### Direction
Take the material below and extract the lines from the one with "What shapes are adjacent to row 1, column C?" through the one with "What shape do you see?", word for word, without pictures.
-- Start of Input for this task --
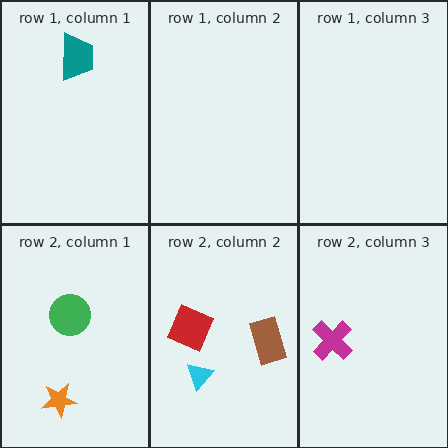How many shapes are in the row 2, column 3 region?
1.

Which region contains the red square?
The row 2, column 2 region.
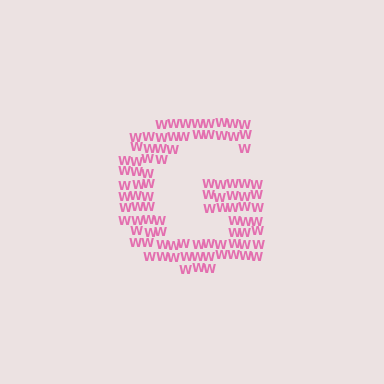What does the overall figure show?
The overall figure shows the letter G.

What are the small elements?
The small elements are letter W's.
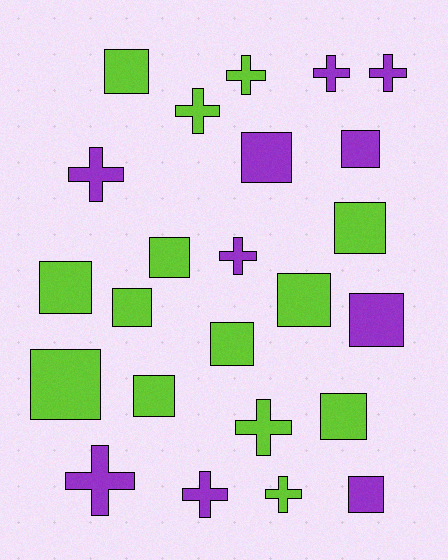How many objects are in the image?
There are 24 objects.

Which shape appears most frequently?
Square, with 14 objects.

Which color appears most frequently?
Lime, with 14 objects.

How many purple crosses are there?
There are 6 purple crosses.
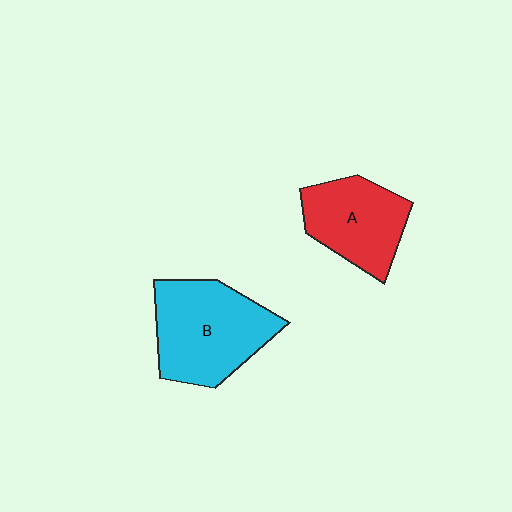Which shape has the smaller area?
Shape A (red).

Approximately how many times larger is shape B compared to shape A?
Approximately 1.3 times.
-- End of Input for this task --
-- Start of Input for this task --
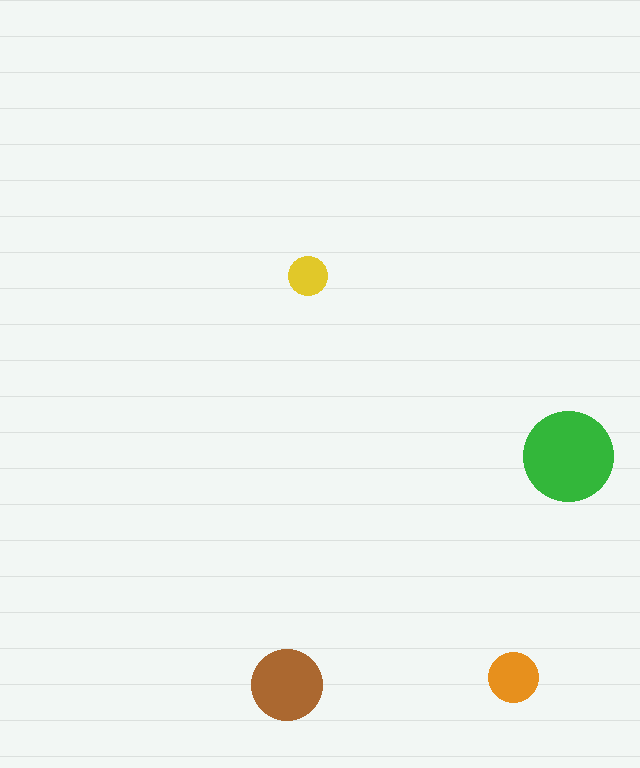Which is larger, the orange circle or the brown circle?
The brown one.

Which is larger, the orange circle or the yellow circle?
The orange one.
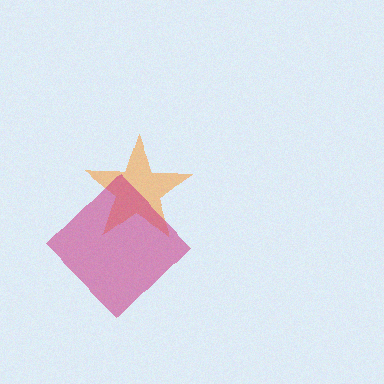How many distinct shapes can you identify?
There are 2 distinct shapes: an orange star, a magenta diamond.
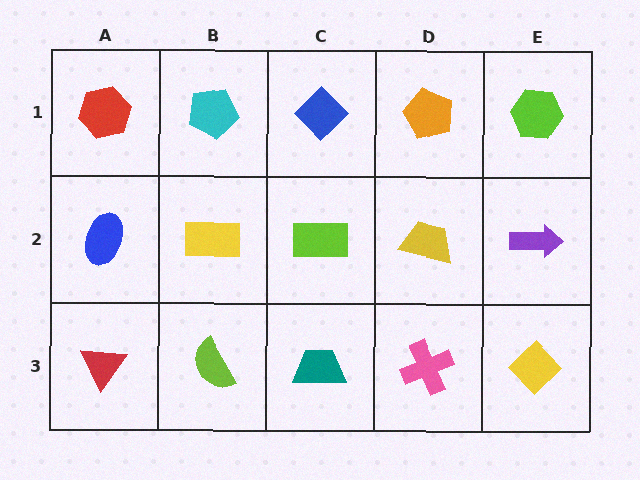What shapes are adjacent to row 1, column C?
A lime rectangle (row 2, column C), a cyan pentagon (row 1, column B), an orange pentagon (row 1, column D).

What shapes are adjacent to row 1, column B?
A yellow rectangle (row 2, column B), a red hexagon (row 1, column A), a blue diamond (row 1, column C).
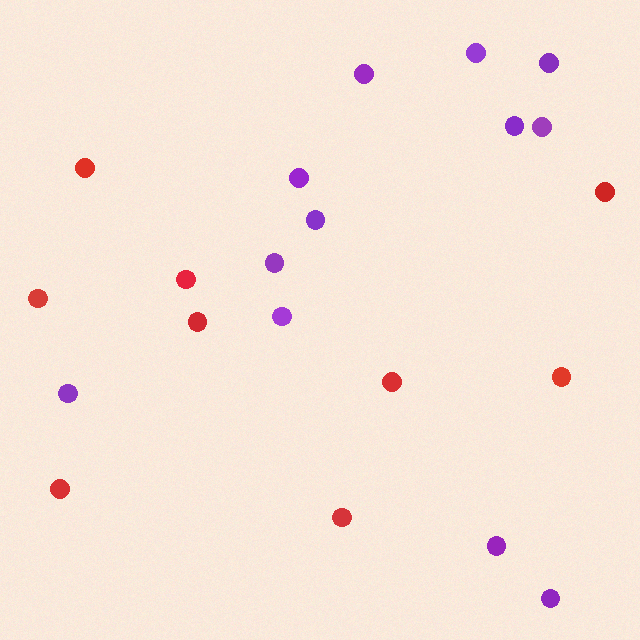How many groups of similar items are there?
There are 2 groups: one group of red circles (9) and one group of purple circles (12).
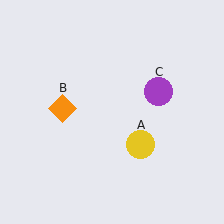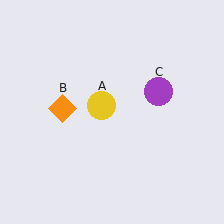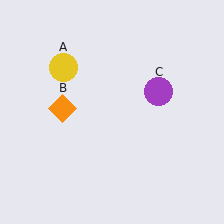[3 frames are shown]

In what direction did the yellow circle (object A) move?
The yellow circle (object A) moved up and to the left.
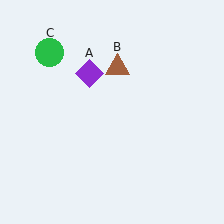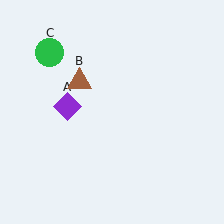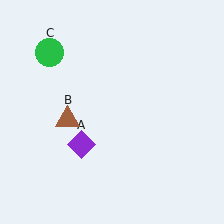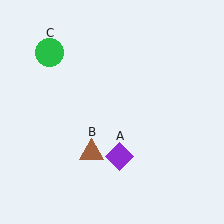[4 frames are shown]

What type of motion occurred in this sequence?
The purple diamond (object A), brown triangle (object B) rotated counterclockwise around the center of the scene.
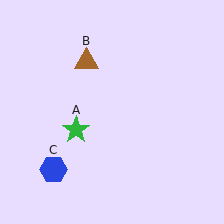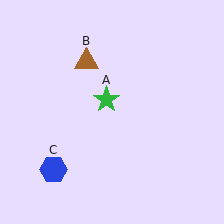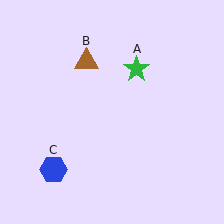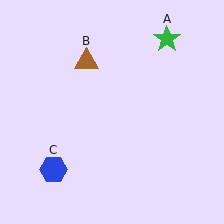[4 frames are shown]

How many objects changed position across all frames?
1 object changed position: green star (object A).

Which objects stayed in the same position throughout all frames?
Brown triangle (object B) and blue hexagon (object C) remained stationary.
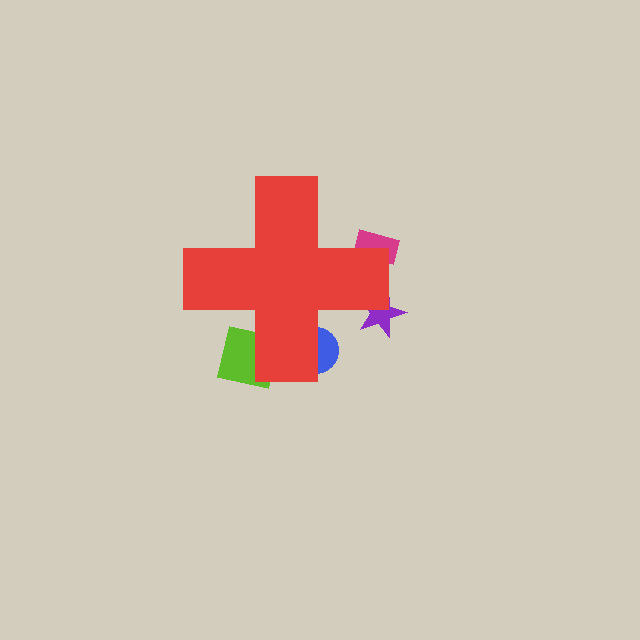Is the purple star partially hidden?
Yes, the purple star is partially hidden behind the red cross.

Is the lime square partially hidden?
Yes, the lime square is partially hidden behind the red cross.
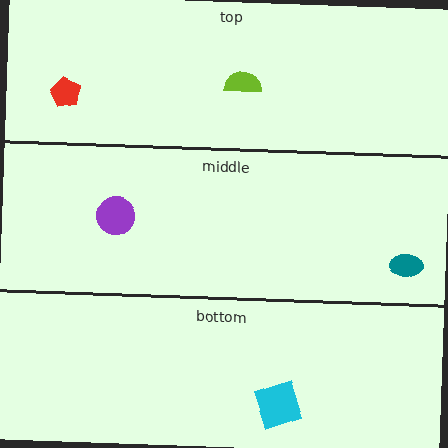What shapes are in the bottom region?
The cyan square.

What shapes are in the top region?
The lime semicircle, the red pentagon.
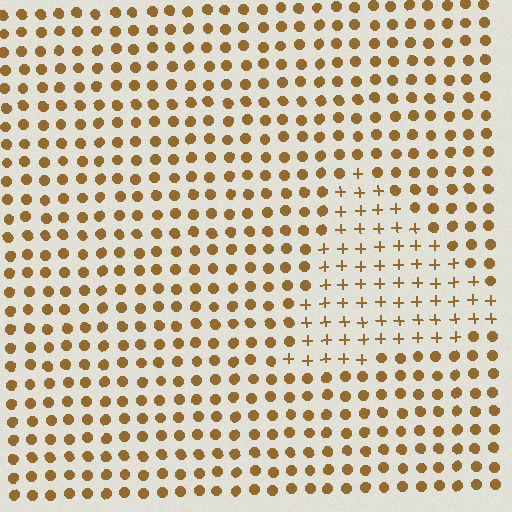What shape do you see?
-- End of Input for this task --
-- Start of Input for this task --
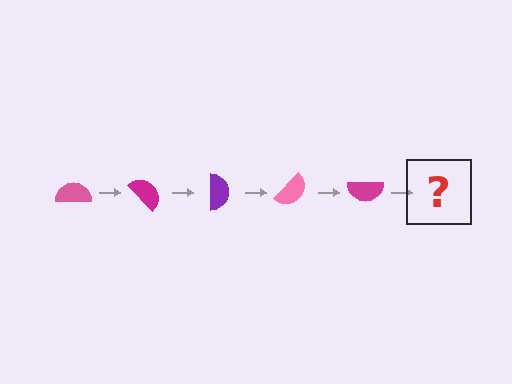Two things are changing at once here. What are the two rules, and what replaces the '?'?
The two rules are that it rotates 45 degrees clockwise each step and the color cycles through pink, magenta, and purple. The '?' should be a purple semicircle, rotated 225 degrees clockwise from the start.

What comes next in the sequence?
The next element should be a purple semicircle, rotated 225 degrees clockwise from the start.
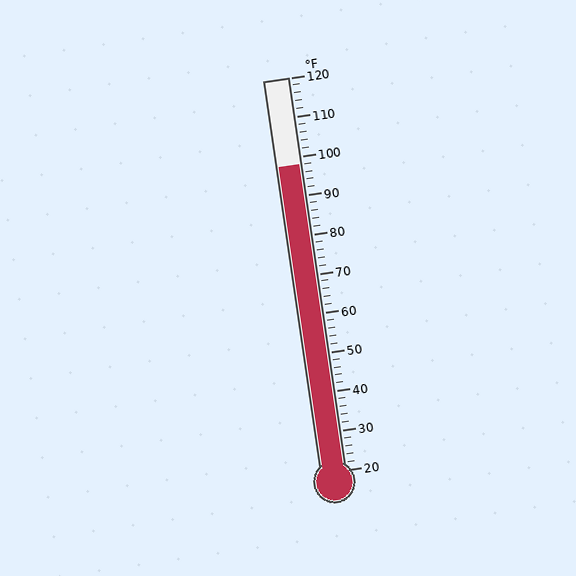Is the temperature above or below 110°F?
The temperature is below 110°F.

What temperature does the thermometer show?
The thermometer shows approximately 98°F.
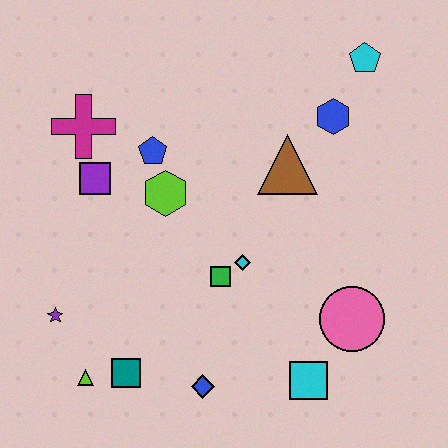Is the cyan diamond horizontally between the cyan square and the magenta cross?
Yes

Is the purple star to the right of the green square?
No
-- End of Input for this task --
### Exercise result
What shapes are adjacent to row 1, column C?
A lime rectangle (row 2, column C), a cyan pentagon (row 1, column B), an orange pentagon (row 1, column D).

What shapes are adjacent to row 1, column B?
A yellow rectangle (row 2, column B), a red hexagon (row 1, column A), a blue diamond (row 1, column C).
How many groups of similar items are there?
There are 2 groups: one group of red circles (9) and one group of purple circles (12).
[3 frames are shown]

In what direction did the yellow circle (object A) move?
The yellow circle (object A) moved up and to the left.
[4 frames are shown]

What type of motion occurred in this sequence?
The purple diamond (object A), brown triangle (object B) rotated counterclockwise around the center of the scene.
[4 frames are shown]

How many objects changed position across all frames?
1 object changed position: green star (object A).

Which objects stayed in the same position throughout all frames?
Brown triangle (object B) and blue hexagon (object C) remained stationary.
Is the purple star partially hidden?
Yes, the purple star is partially hidden behind the red cross.

Is the lime square partially hidden?
Yes, the lime square is partially hidden behind the red cross.
What shapes are in the bottom region?
The cyan square.

What shapes are in the top region?
The lime semicircle, the red pentagon.
What shape do you see?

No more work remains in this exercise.